Do this: Repeat each entry exactly and drop the pictures.

Some records:
....................

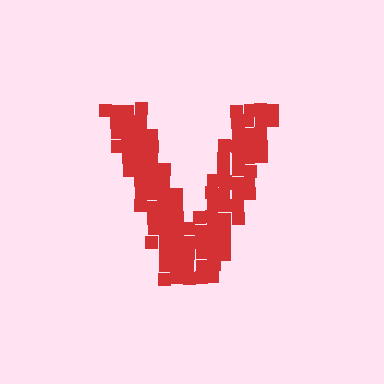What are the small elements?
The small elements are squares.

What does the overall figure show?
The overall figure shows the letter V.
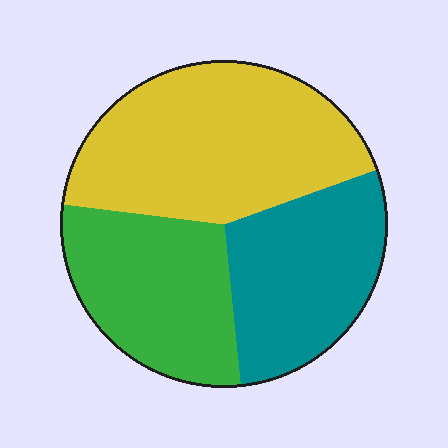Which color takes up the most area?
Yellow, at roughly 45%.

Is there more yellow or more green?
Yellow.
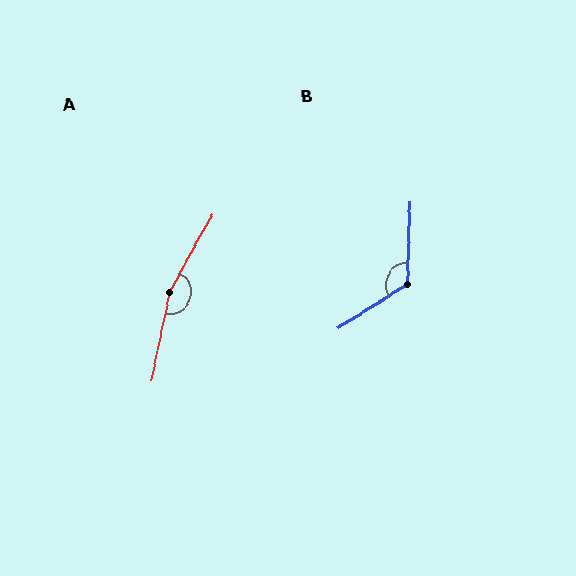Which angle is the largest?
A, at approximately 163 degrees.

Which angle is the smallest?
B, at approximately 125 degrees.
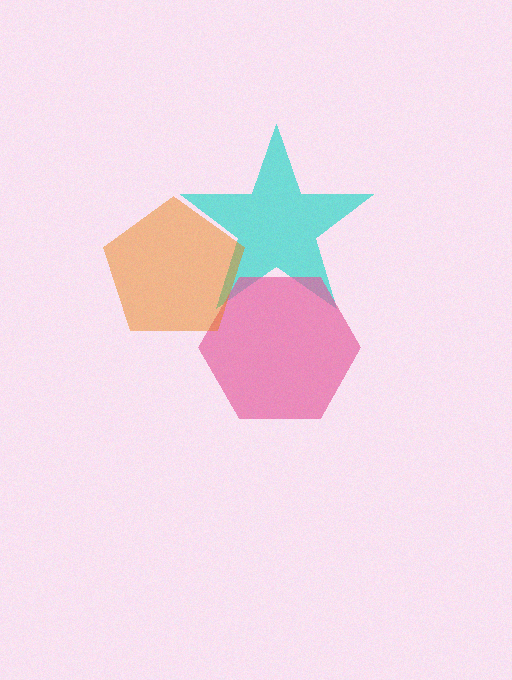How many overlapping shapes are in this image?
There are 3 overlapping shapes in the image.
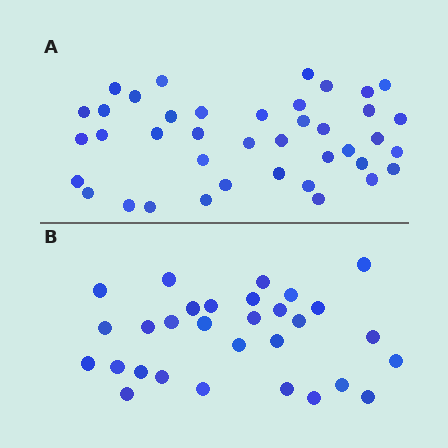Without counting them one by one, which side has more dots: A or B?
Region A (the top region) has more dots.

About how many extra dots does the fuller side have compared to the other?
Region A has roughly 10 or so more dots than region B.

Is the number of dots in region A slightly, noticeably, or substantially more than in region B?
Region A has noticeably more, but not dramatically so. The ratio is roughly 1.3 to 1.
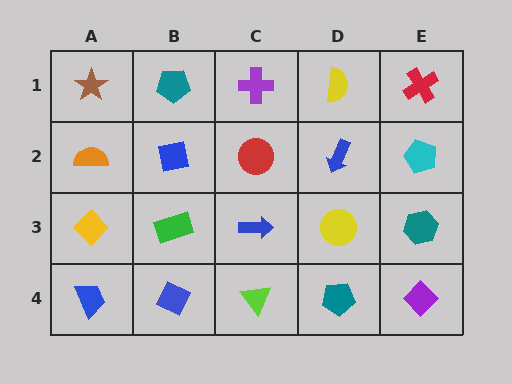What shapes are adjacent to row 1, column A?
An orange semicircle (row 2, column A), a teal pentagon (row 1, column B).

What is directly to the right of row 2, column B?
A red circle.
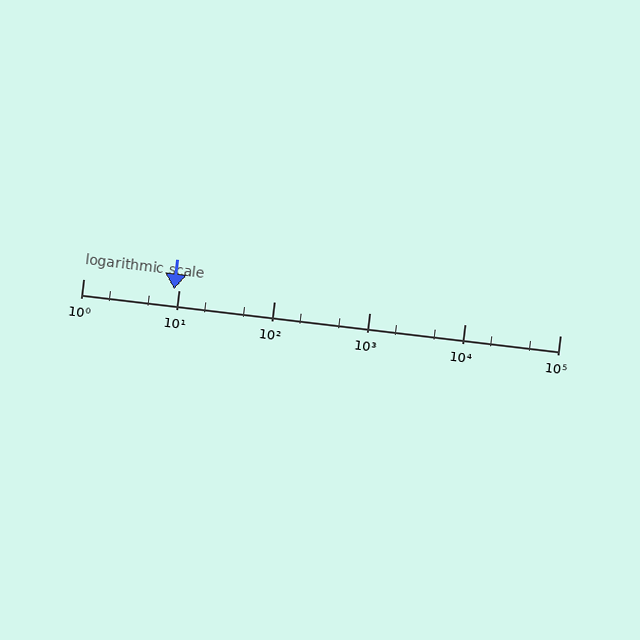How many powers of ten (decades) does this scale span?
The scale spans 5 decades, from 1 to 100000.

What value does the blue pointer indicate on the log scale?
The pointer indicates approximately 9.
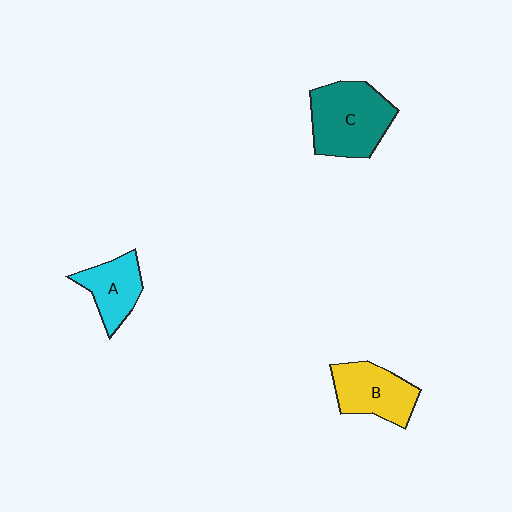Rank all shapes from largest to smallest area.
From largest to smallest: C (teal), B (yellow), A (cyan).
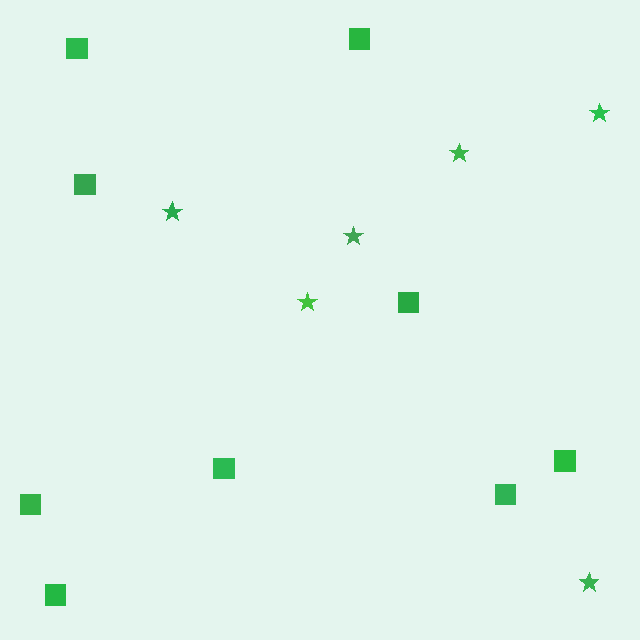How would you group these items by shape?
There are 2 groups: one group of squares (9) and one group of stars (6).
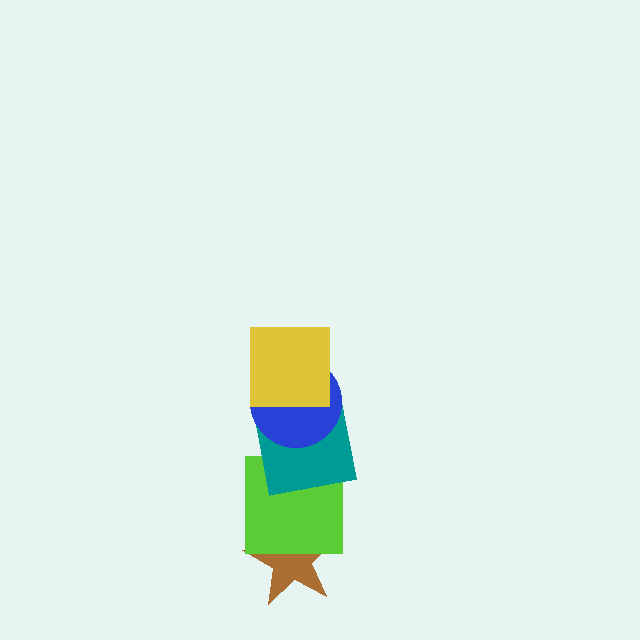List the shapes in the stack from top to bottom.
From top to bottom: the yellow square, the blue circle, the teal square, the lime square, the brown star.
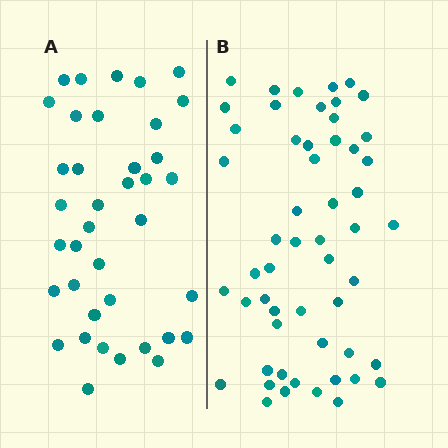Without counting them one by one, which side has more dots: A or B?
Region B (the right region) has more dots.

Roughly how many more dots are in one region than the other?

....................

Solution to the exercise:
What are the small elements?
The small elements are squares.

What does the overall figure show?
The overall figure shows the letter V.
Which color takes up the most area?
Yellow, at roughly 45%.

Is there more yellow or more green?
Yellow.
Which angle is the largest?
A, at approximately 163 degrees.

Which angle is the smallest?
B, at approximately 125 degrees.
How many overlapping shapes are in this image?
There are 3 overlapping shapes in the image.
Without counting them one by one, which side has more dots: A or B?
Region A (the top region) has more dots.

About how many extra dots does the fuller side have compared to the other?
Region A has roughly 10 or so more dots than region B.

Is the number of dots in region A slightly, noticeably, or substantially more than in region B?
Region A has noticeably more, but not dramatically so. The ratio is roughly 1.3 to 1.
What shapes are adjacent to row 1, column A?
An orange semicircle (row 2, column A), a teal pentagon (row 1, column B).

What is directly to the right of row 2, column B?
A red circle.
How many powers of ten (decades) does this scale span?
The scale spans 5 decades, from 1 to 100000.

What value does the blue pointer indicate on the log scale?
The pointer indicates approximately 9.
Rank all shapes from largest to smallest area.
From largest to smallest: C (teal), B (yellow), A (cyan).
How would you group these items by shape?
There are 2 groups: one group of squares (9) and one group of stars (6).
List the shapes in the stack from top to bottom.
From top to bottom: the yellow square, the blue circle, the teal square, the lime square, the brown star.
Without counting them one by one, which side has more dots: A or B?
Region B (the right region) has more dots.

Roughly how many more dots are in one region than the other?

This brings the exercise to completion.